* _Material_
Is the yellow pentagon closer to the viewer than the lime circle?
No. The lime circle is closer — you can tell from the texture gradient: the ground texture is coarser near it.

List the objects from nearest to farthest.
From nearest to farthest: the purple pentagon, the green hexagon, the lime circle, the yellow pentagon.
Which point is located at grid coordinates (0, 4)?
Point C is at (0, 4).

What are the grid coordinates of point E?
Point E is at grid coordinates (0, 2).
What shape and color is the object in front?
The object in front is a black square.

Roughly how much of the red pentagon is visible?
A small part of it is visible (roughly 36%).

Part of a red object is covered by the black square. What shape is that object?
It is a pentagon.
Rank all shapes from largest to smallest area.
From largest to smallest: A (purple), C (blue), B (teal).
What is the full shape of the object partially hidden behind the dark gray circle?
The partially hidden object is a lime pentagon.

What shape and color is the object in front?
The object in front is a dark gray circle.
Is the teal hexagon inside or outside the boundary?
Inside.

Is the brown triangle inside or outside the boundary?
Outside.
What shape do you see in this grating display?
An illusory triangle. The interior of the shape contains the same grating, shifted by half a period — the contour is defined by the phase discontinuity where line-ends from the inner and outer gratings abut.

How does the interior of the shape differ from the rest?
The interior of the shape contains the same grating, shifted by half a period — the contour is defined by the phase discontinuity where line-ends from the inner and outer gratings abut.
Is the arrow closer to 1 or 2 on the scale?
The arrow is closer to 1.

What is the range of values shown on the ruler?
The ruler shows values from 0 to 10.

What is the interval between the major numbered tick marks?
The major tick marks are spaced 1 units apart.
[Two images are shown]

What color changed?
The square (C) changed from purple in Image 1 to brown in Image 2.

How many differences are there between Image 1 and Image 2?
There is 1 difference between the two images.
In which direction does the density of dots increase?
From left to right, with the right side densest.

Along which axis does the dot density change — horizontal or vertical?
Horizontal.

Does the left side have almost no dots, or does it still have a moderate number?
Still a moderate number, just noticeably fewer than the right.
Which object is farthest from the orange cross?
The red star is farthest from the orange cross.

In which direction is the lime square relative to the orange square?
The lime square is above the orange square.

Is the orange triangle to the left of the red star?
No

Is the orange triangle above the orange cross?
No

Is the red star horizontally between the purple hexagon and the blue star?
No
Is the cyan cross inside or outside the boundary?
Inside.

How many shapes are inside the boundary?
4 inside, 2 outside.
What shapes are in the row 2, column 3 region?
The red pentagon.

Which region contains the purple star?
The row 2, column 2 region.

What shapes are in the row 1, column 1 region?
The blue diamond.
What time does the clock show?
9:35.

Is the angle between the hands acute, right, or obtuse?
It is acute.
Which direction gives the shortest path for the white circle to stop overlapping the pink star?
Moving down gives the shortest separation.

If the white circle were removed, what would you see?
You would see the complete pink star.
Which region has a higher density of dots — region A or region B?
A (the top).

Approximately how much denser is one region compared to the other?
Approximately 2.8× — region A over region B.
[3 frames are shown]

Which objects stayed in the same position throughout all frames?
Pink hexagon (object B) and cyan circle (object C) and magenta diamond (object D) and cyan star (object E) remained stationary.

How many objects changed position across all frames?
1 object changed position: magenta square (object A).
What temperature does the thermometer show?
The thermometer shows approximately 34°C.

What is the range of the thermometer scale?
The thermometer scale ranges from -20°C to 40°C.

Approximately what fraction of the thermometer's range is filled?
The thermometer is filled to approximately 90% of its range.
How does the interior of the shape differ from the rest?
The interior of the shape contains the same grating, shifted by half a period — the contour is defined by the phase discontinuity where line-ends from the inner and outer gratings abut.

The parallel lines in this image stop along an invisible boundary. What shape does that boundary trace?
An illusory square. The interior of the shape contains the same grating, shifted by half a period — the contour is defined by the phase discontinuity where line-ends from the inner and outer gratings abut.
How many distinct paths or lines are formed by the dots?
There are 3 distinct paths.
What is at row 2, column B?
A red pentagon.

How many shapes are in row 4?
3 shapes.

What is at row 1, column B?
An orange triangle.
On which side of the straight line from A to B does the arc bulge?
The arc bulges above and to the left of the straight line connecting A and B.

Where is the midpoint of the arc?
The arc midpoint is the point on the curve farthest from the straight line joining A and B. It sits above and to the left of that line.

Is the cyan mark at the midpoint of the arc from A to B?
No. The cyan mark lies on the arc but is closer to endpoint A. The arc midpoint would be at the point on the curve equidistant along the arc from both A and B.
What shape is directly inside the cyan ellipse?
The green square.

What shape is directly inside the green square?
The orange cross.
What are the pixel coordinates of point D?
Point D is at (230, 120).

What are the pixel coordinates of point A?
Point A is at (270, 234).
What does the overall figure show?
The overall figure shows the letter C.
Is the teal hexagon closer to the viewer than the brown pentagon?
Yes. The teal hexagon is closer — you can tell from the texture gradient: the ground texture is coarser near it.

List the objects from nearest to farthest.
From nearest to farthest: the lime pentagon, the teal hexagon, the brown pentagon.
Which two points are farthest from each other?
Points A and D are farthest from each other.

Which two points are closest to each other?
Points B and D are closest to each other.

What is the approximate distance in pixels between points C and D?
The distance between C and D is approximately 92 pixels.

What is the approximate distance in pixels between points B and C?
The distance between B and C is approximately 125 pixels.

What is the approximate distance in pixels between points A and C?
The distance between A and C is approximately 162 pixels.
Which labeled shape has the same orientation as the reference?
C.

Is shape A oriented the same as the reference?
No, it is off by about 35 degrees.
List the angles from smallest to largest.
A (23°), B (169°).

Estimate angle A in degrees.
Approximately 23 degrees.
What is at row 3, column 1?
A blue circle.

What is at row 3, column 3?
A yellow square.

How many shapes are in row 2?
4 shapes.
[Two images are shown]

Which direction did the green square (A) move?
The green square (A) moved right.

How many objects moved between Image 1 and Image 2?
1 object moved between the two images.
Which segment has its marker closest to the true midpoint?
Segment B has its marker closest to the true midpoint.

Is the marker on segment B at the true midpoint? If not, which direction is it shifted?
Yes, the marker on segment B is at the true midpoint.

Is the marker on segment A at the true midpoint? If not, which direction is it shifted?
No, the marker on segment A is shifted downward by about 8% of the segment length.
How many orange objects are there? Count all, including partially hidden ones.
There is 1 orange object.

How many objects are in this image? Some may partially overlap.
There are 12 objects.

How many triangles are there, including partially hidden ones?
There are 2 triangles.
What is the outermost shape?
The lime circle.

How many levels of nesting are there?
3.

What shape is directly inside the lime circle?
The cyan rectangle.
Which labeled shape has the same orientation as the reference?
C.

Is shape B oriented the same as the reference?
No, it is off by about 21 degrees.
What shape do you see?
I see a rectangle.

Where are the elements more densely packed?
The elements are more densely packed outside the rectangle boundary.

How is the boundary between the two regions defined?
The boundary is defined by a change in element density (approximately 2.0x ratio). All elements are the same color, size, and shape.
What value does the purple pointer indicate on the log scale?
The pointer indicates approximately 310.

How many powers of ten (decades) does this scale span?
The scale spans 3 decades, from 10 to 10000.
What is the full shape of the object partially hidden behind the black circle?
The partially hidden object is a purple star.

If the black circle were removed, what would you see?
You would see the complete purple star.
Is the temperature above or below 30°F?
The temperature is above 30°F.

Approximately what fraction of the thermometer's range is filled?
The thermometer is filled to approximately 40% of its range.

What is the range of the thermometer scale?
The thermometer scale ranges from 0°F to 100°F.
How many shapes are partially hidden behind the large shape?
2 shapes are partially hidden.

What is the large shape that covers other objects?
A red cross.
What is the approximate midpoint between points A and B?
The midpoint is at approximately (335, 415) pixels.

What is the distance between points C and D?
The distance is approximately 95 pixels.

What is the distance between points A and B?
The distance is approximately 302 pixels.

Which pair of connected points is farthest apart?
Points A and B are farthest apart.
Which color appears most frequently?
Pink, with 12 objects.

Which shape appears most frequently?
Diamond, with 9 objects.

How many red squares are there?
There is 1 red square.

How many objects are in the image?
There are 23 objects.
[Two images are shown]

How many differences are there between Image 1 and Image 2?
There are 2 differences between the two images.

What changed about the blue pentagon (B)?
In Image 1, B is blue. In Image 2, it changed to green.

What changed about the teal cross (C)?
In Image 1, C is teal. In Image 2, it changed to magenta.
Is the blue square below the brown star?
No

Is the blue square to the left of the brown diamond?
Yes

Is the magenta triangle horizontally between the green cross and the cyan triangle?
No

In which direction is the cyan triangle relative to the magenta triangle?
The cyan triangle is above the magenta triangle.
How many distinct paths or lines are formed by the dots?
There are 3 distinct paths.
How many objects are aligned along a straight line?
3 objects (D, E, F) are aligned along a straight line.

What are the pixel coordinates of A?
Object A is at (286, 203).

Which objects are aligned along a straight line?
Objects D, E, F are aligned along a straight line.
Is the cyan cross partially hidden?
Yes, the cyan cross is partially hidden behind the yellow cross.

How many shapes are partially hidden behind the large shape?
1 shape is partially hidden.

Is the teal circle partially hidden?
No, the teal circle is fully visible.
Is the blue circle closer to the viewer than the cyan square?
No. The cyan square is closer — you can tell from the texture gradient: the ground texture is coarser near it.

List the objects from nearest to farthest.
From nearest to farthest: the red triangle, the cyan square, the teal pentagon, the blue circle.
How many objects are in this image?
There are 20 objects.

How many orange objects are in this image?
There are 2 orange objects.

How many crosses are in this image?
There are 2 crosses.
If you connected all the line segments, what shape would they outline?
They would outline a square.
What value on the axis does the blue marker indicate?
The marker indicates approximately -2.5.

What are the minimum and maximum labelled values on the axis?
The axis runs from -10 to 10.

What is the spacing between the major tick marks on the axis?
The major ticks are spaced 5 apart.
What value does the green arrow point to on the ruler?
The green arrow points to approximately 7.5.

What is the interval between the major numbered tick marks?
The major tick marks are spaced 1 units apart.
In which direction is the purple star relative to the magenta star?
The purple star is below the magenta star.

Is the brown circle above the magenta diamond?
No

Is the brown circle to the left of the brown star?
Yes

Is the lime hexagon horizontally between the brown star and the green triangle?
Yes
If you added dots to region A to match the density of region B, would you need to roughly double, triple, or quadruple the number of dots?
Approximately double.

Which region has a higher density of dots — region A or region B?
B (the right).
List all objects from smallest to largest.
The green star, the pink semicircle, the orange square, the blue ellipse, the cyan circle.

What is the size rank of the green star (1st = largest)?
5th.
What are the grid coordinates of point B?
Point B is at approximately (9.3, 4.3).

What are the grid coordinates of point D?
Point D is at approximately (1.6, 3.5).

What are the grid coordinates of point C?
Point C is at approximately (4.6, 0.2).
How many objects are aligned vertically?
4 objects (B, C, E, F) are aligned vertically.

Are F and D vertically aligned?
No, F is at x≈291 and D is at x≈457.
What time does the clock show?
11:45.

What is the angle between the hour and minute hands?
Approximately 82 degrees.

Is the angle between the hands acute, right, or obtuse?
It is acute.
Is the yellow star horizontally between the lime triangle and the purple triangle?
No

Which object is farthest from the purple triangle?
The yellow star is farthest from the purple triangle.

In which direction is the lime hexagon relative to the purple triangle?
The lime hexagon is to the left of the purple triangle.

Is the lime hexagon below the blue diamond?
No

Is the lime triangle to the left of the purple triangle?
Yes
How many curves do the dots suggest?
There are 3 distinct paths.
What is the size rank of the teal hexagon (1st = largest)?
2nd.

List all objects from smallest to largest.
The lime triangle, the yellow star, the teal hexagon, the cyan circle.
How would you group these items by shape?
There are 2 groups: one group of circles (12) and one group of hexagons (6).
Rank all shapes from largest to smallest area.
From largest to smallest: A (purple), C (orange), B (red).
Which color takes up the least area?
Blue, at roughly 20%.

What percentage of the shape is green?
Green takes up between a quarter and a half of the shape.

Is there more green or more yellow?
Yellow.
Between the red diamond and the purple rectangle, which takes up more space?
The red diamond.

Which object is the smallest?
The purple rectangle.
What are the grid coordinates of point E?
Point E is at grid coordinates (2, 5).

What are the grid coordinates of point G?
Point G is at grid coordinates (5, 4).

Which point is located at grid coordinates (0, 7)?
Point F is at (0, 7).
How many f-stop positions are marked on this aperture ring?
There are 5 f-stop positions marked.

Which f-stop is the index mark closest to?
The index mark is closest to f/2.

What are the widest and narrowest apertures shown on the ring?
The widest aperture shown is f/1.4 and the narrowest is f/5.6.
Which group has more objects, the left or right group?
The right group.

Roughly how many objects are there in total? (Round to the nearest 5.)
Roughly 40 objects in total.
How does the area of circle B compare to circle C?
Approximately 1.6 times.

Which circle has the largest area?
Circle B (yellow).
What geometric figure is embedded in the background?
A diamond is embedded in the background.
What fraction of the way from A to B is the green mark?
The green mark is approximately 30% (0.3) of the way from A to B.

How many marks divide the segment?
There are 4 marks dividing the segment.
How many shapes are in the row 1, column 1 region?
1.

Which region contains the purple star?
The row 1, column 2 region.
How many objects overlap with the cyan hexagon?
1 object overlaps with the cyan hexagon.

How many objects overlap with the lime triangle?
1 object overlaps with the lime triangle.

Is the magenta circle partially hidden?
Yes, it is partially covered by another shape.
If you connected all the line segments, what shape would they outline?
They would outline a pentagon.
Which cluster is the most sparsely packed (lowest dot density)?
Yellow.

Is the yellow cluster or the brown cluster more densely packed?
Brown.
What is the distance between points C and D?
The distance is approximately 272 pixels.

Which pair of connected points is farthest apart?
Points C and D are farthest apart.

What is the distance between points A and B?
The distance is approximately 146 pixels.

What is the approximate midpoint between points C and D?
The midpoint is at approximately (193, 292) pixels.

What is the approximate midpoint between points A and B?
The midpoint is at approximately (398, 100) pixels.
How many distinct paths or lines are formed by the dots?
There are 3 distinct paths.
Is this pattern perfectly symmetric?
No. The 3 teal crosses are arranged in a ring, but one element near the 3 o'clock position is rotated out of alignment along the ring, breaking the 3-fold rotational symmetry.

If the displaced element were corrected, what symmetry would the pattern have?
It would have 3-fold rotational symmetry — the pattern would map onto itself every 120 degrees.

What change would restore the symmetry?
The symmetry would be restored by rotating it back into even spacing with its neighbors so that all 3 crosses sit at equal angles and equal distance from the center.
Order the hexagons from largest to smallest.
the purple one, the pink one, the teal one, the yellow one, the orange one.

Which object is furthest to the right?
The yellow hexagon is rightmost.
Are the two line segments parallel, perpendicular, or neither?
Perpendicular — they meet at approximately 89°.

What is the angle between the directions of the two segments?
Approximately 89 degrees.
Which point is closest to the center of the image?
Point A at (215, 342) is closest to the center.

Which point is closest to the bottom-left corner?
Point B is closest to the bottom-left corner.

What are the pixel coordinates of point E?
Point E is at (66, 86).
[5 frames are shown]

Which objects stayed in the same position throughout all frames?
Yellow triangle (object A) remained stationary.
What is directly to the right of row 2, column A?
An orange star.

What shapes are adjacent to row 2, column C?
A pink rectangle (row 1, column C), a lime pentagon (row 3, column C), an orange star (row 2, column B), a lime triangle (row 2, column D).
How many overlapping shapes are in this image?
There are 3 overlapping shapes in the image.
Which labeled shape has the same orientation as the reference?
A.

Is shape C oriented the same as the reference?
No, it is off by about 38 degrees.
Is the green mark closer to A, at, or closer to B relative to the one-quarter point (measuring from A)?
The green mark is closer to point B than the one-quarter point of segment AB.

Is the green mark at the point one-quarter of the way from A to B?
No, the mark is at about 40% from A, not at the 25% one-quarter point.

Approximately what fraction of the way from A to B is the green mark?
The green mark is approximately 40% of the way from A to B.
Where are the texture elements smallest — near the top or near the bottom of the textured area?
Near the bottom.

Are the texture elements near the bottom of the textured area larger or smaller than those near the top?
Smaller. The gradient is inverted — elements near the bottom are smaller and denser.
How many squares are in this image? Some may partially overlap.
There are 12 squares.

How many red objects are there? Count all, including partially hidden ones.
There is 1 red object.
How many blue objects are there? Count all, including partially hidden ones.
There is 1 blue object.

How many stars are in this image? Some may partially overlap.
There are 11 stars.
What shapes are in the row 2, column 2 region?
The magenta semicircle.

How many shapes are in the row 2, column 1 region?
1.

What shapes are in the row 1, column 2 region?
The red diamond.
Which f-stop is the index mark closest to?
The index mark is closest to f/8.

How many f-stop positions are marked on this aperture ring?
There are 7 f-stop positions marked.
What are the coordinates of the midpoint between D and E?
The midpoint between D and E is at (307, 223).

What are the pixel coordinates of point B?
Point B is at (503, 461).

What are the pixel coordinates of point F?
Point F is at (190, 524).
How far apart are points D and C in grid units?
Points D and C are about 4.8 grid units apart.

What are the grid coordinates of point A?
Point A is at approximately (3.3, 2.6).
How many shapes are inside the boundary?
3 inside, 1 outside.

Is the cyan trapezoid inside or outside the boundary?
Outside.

* _Your task_
Starting from the line containing "What are the grid coordinates of point A?" and ending with the final line of the data, reproduce each line exactly as it appears, including no other lines.

* _Response to the task_
What are the grid coordinates of point A?
Point A is at approximately (3.3, 2.6).
How many shapes are inside the boundary?
3 inside, 1 outside.

Is the cyan trapezoid inside or outside the boundary?
Outside.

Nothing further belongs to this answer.